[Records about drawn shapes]
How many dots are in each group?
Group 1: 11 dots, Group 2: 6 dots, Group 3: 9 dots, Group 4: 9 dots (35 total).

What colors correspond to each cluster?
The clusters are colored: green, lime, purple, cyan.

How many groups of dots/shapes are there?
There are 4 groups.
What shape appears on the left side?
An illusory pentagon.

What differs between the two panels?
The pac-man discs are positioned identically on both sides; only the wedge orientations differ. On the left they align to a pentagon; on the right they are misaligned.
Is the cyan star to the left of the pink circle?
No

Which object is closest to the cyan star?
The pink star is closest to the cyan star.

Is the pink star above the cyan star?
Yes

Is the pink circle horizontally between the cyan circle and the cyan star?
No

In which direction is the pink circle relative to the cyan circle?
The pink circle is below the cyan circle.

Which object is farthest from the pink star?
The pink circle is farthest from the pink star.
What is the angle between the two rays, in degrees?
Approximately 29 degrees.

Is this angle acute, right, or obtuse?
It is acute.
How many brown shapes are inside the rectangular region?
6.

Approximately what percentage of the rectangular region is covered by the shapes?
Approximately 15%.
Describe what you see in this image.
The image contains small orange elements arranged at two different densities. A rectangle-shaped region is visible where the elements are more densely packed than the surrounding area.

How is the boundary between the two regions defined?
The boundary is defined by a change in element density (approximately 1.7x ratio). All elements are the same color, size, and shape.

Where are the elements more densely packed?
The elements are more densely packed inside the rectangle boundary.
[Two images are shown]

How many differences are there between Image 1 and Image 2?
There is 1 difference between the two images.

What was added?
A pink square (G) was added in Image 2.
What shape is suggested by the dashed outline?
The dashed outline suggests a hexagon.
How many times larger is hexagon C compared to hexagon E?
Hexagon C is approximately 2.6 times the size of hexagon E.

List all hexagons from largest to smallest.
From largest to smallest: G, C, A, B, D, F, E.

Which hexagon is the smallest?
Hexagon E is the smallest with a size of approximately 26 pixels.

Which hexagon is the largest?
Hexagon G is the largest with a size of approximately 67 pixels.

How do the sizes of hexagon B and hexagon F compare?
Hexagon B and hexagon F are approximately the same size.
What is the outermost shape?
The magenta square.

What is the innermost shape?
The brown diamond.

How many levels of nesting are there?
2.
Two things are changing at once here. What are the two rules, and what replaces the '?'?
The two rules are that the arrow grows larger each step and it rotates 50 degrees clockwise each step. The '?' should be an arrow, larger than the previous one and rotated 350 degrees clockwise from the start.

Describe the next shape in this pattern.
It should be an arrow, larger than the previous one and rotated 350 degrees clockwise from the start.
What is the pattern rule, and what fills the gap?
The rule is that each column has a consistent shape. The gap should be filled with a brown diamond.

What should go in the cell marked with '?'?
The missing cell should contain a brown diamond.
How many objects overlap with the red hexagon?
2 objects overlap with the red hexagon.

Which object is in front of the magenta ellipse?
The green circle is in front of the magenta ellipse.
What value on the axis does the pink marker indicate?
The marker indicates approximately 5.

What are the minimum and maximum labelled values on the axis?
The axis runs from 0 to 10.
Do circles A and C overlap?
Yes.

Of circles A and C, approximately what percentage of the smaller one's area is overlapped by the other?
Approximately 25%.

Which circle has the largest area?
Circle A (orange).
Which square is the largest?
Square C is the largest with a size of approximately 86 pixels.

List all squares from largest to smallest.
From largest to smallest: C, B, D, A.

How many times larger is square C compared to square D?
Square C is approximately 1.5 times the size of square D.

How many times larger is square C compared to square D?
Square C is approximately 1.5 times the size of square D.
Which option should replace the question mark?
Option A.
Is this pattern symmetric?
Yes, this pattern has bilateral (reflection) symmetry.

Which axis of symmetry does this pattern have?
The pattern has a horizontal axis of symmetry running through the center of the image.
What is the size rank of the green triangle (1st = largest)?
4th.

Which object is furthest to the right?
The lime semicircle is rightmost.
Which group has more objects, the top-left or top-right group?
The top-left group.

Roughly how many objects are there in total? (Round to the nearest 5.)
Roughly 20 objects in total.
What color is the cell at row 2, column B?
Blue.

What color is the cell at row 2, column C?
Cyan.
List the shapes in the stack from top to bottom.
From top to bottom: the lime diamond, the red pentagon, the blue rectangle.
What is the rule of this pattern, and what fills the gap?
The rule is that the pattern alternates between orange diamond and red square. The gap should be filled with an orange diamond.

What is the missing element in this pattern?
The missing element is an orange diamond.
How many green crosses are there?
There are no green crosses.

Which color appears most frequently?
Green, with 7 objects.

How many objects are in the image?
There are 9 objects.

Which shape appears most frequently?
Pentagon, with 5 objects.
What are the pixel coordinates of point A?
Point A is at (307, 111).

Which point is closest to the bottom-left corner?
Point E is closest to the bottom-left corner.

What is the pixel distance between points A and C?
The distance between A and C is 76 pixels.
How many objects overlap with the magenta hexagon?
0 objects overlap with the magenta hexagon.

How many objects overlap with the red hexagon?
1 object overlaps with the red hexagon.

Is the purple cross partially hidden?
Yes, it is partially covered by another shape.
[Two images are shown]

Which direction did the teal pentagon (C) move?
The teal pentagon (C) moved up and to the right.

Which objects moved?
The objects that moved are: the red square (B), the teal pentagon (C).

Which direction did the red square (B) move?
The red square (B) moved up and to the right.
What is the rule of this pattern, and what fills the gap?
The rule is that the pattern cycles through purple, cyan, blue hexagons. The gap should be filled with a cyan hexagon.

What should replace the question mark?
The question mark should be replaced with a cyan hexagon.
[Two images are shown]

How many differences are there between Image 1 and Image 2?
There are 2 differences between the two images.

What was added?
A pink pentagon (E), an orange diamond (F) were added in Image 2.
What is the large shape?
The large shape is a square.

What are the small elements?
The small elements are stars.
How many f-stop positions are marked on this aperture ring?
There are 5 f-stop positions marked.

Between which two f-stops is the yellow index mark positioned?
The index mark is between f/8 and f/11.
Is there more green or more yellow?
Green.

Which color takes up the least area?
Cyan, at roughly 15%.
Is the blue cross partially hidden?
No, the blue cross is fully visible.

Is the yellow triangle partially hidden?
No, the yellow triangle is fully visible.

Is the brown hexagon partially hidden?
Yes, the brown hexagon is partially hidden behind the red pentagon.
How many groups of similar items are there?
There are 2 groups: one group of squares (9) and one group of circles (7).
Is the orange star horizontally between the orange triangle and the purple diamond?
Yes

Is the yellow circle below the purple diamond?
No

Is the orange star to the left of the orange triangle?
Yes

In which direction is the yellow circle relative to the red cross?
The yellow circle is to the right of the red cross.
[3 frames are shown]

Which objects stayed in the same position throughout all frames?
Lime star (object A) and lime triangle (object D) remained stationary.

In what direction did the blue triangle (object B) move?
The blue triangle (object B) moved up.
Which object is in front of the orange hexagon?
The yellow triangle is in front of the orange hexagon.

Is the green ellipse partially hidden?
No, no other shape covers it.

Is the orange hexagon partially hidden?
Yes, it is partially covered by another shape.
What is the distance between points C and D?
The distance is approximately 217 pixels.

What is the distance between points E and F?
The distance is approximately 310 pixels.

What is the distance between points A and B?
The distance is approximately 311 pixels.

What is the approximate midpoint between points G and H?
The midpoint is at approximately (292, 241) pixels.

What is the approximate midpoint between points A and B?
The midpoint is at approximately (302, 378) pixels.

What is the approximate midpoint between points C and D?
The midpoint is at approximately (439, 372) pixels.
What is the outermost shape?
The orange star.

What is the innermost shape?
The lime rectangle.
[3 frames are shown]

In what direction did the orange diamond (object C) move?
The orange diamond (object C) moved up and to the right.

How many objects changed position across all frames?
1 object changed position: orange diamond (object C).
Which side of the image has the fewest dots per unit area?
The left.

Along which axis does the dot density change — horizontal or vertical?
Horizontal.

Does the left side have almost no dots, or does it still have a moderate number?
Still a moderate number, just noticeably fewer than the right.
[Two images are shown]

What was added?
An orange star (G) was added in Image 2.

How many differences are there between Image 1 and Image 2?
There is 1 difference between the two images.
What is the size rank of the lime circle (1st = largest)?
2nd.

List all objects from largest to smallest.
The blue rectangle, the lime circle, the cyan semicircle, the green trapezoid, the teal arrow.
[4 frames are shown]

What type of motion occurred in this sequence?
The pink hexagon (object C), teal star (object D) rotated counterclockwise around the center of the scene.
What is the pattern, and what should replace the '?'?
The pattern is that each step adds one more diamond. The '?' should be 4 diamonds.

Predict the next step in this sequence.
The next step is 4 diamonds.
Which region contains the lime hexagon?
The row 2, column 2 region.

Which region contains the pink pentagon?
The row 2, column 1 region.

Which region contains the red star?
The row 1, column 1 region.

### The task
Retype, in the same exact form, the lines of the material above from the line holding "What is the approximate midpoint between points G" through the line holding "[4 frames are shown]".

### Expected answer
What is the approximate midpoint between points G and H?
The midpoint is at approximately (292, 241) pixels.

What is the approximate midpoint between points A and B?
The midpoint is at approximately (302, 378) pixels.

What is the approximate midpoint between points C and D?
The midpoint is at approximately (439, 372) pixels.
What is the outermost shape?
The orange star.

What is the innermost shape?
The lime rectangle.
[3 frames are shown]

In what direction did the orange diamond (object C) move?
The orange diamond (object C) moved up and to the right.

How many objects changed position across all frames?
1 object changed position: orange diamond (object C).
Which side of the image has the fewest dots per unit area?
The left.

Along which axis does the dot density change — horizontal or vertical?
Horizontal.

Does the left side have almost no dots, or does it still have a moderate number?
Still a moderate number, just noticeably fewer than the right.
[Two images are shown]

What was added?
An orange star (G) was added in Image 2.

How many differences are there between Image 1 and Image 2?
There is 1 difference between the two images.
What is the size rank of the lime circle (1st = largest)?
2nd.

List all objects from largest to smallest.
The blue rectangle, the lime circle, the cyan semicircle, the green trapezoid, the teal arrow.
[4 frames are shown]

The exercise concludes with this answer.